'''

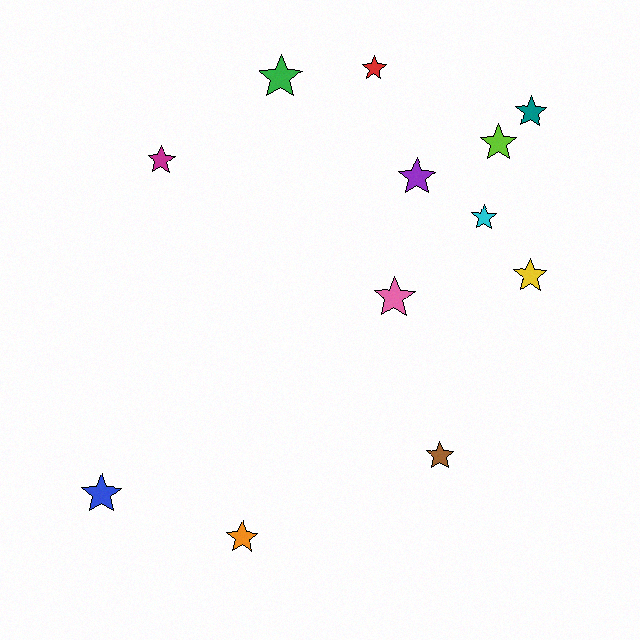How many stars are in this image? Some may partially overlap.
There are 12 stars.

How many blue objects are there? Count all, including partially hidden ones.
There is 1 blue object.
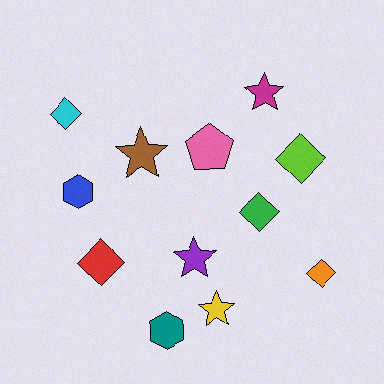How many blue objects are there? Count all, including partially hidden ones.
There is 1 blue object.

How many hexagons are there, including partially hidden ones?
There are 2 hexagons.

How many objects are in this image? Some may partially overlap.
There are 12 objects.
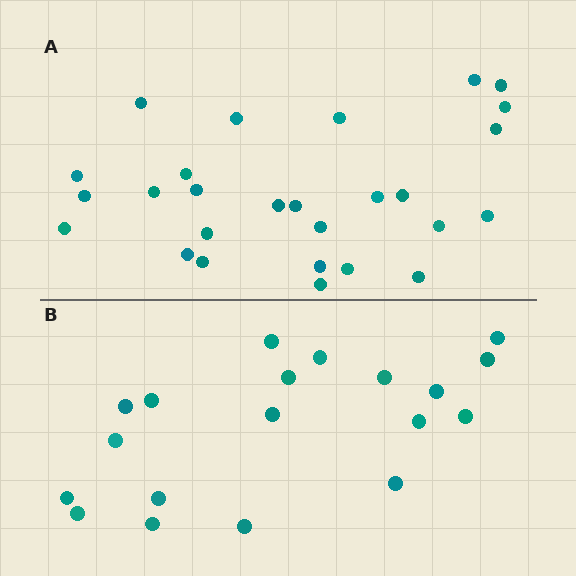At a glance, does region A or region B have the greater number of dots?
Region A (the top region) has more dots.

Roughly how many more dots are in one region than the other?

'''
'''

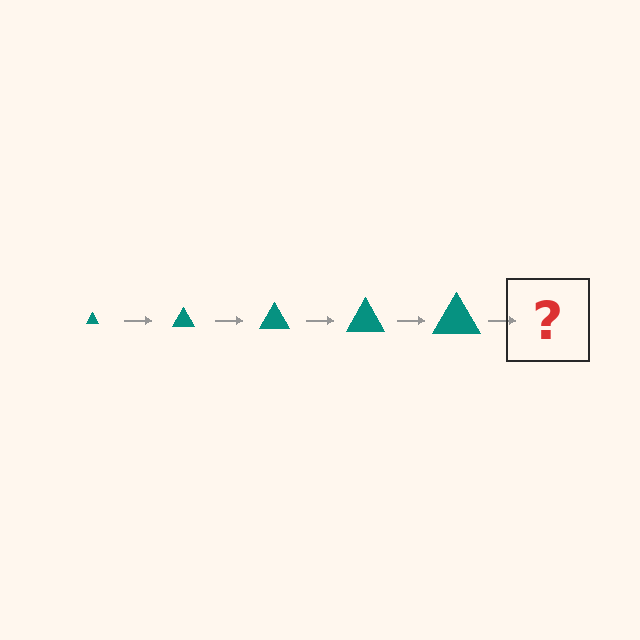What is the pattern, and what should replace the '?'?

'''
'''

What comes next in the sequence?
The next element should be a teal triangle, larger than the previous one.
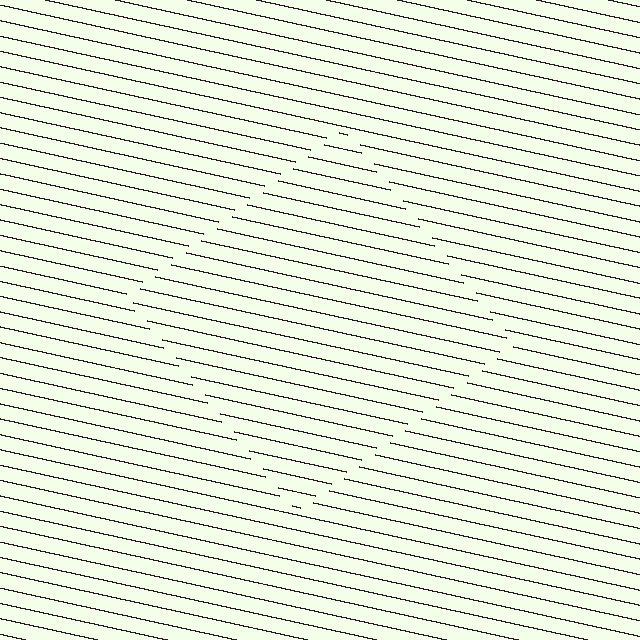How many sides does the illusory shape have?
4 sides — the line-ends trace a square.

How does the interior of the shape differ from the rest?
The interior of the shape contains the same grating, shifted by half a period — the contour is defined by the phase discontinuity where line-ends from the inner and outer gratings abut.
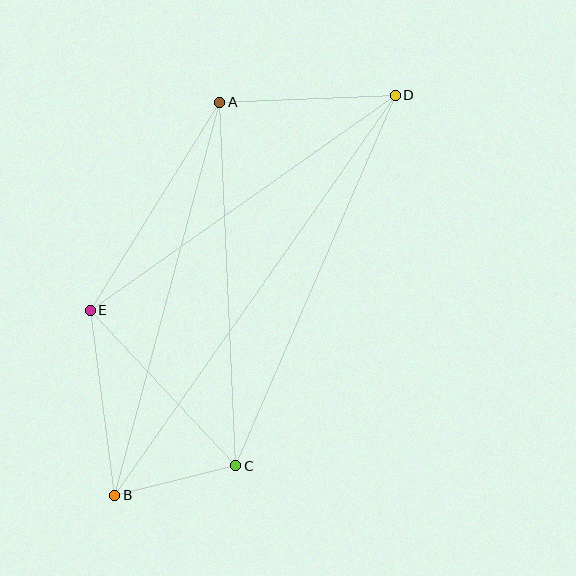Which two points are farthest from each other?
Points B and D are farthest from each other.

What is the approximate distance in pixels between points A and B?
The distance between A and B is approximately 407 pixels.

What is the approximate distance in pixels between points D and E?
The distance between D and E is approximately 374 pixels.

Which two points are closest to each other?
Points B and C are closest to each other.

'''

The request: Within the listing above, extract exactly the lines that run from the one containing "How many hexagons" through the one containing "Roughly how many", excluding any pictures.

Worked solution:
How many hexagons are there, including partially hidden ones?
There are 2 hexagons.

How many objects are in this image? Some may partially overlap.
There are 12 objects.
At a glance, does region A or region B have the greater number of dots?
Region A (the top region) has more dots.

Roughly how many more dots are in one region than the other?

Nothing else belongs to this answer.